_Request_.
Write out exactly the lines from the one with "What proportion of the shape is green?" through the last line. Pictures stay out.

Visual perception records

+--

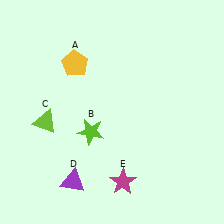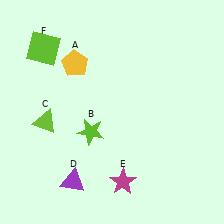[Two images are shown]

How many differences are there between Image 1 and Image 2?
There is 1 difference between the two images.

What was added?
A lime square (F) was added in Image 2.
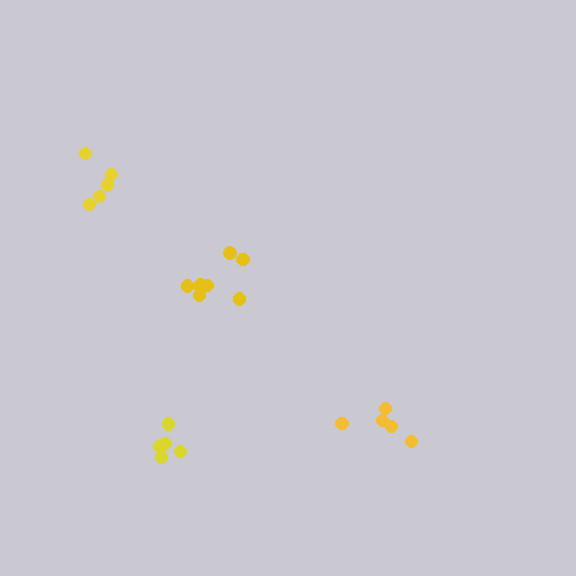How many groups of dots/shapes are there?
There are 4 groups.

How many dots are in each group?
Group 1: 9 dots, Group 2: 5 dots, Group 3: 5 dots, Group 4: 6 dots (25 total).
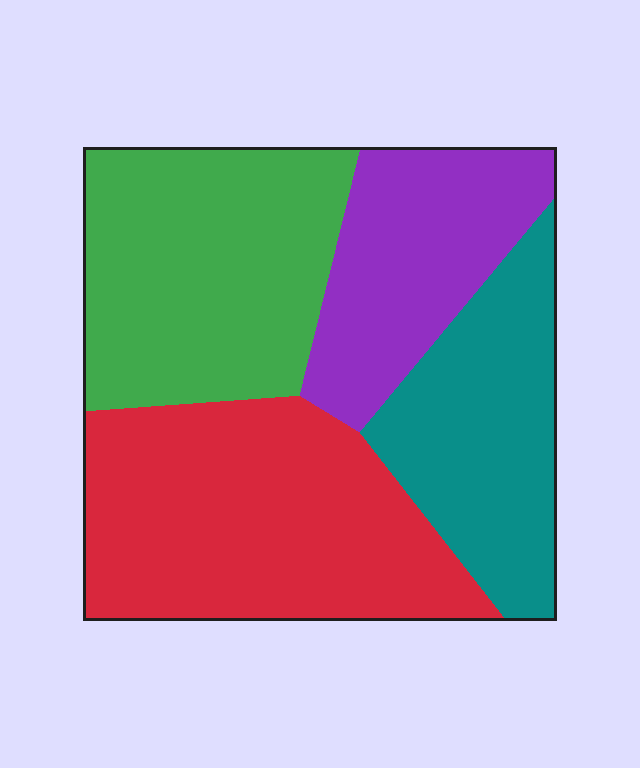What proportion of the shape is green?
Green takes up about one quarter (1/4) of the shape.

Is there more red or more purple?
Red.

+--

_Result of the exercise_.
What proportion of the shape is green?
Green takes up about one quarter (1/4) of the shape.

Is there more red or more purple?
Red.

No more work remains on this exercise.